Set every line down exactly, from the one that has "In which direction" through the final one, and keep the pictures out.

# [Material for the task]
·····

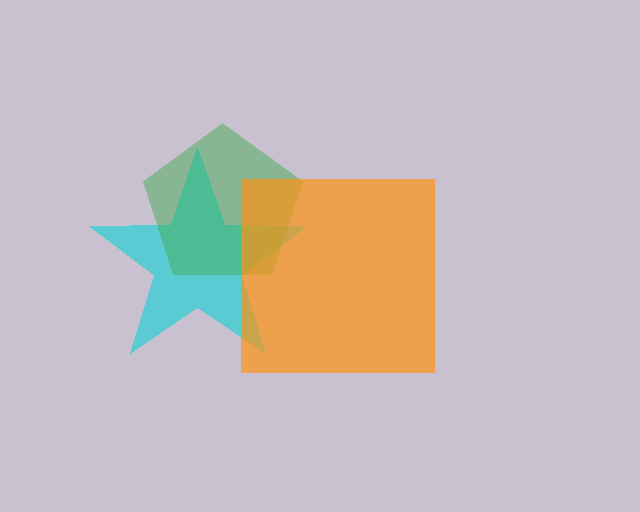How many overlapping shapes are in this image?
There are 3 overlapping shapes in the image.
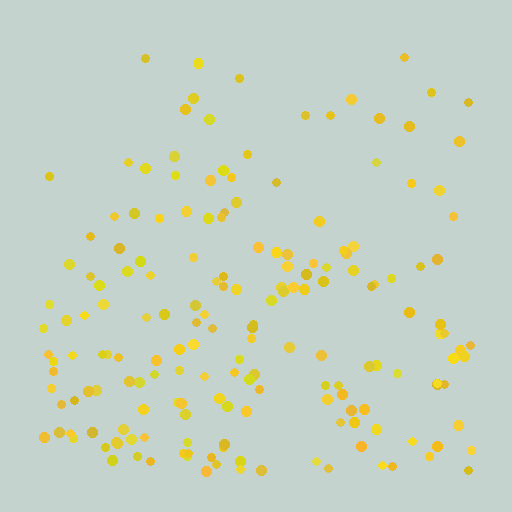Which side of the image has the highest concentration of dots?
The bottom.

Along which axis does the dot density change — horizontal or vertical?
Vertical.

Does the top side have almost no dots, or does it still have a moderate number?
Still a moderate number, just noticeably fewer than the bottom.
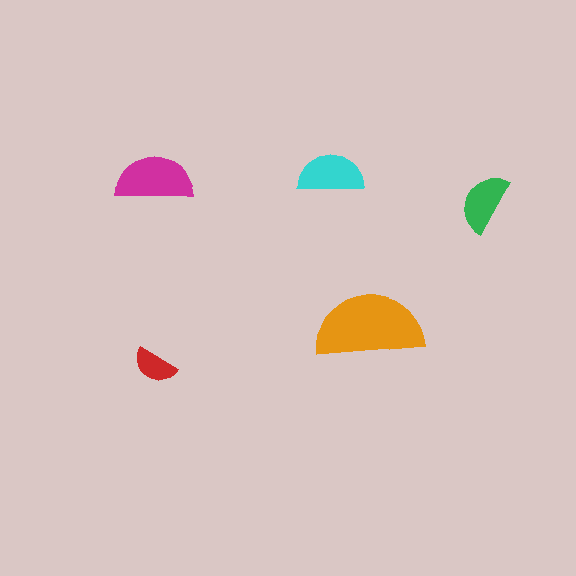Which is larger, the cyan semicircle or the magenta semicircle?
The magenta one.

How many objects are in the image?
There are 5 objects in the image.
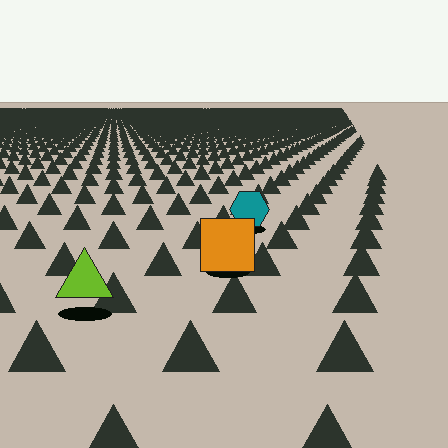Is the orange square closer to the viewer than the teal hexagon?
Yes. The orange square is closer — you can tell from the texture gradient: the ground texture is coarser near it.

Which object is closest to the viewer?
The lime triangle is closest. The texture marks near it are larger and more spread out.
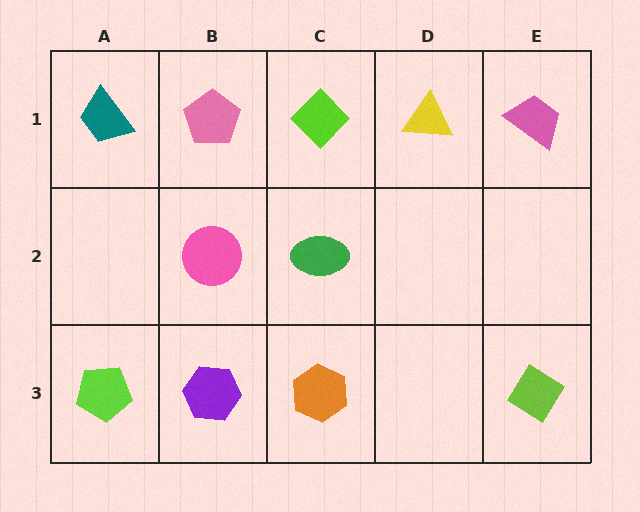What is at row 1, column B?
A pink pentagon.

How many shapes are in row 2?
2 shapes.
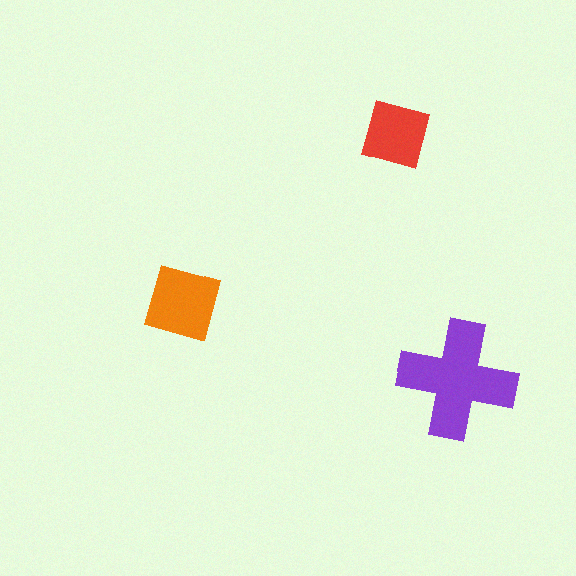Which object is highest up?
The red diamond is topmost.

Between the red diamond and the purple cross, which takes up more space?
The purple cross.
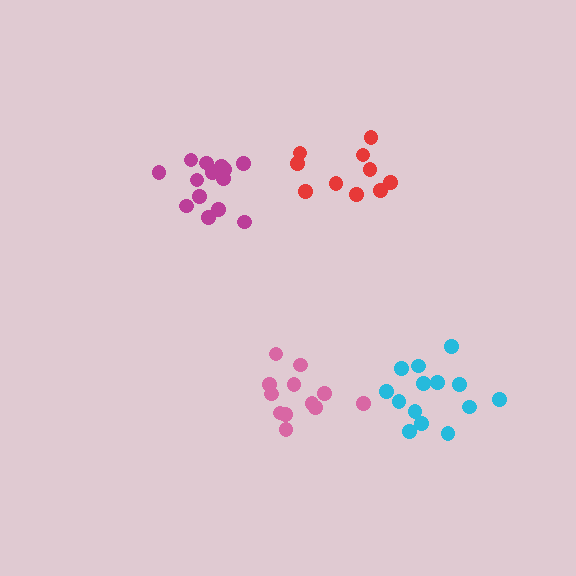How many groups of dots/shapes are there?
There are 4 groups.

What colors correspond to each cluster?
The clusters are colored: red, cyan, pink, magenta.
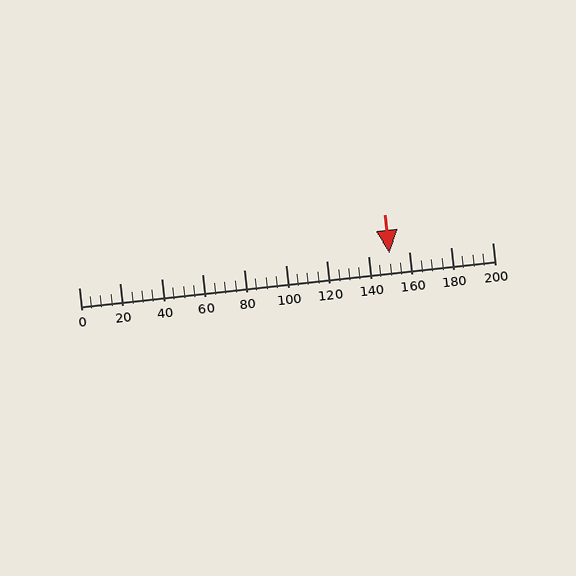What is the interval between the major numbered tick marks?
The major tick marks are spaced 20 units apart.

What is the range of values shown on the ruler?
The ruler shows values from 0 to 200.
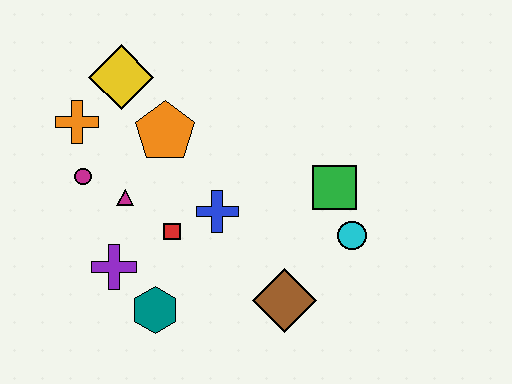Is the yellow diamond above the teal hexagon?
Yes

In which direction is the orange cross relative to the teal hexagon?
The orange cross is above the teal hexagon.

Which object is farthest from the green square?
The orange cross is farthest from the green square.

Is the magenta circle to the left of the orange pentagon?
Yes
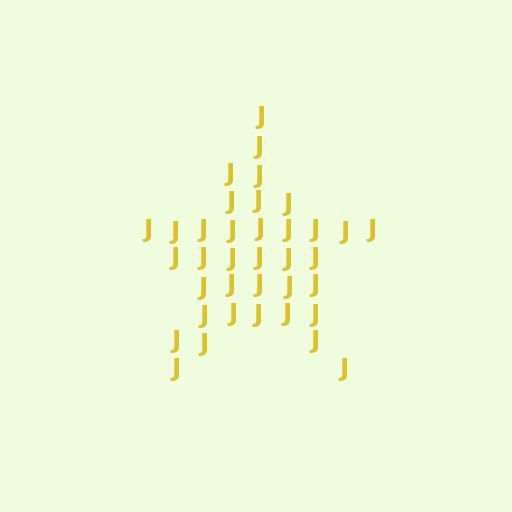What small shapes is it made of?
It is made of small letter J's.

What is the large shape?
The large shape is a star.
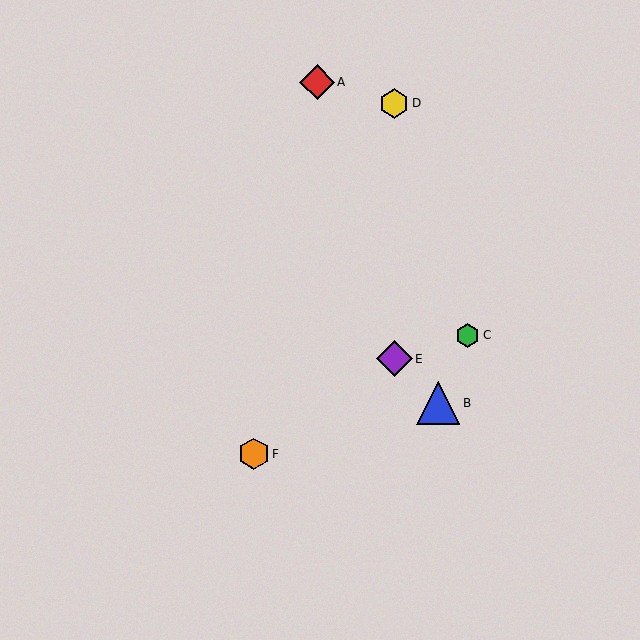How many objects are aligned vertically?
2 objects (D, E) are aligned vertically.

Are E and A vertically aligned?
No, E is at x≈394 and A is at x≈317.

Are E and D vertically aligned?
Yes, both are at x≈394.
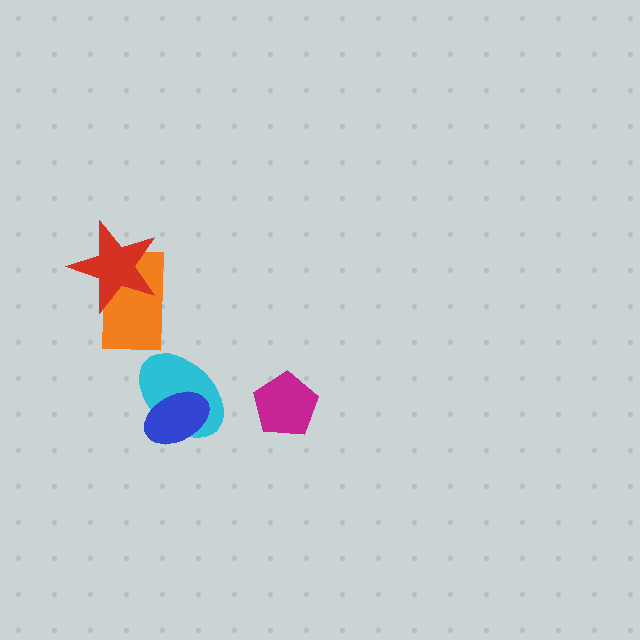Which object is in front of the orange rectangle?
The red star is in front of the orange rectangle.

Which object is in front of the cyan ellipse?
The blue ellipse is in front of the cyan ellipse.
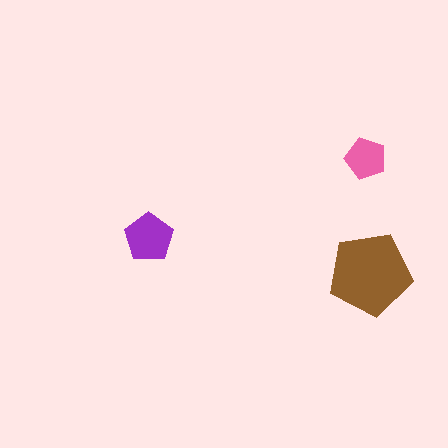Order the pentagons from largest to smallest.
the brown one, the purple one, the pink one.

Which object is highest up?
The pink pentagon is topmost.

·····

# [Answer below]
In which direction is the orange cross relative to the teal hexagon?
The orange cross is above the teal hexagon.

Which object is farthest from the green square?
The orange cross is farthest from the green square.

Is the magenta circle to the left of the orange pentagon?
Yes
What small shapes is it made of?
It is made of small letter J's.

What is the large shape?
The large shape is a star.
How many objects are aligned vertically?
2 objects (D, E) are aligned vertically.

Are E and A vertically aligned?
No, E is at x≈394 and A is at x≈317.

Are E and D vertically aligned?
Yes, both are at x≈394.
Which object is in front of the orange rectangle?
The red star is in front of the orange rectangle.

Which object is in front of the cyan ellipse?
The blue ellipse is in front of the cyan ellipse.
Order the pentagons from largest to smallest.
the brown one, the purple one, the pink one.

Which object is highest up?
The pink pentagon is topmost.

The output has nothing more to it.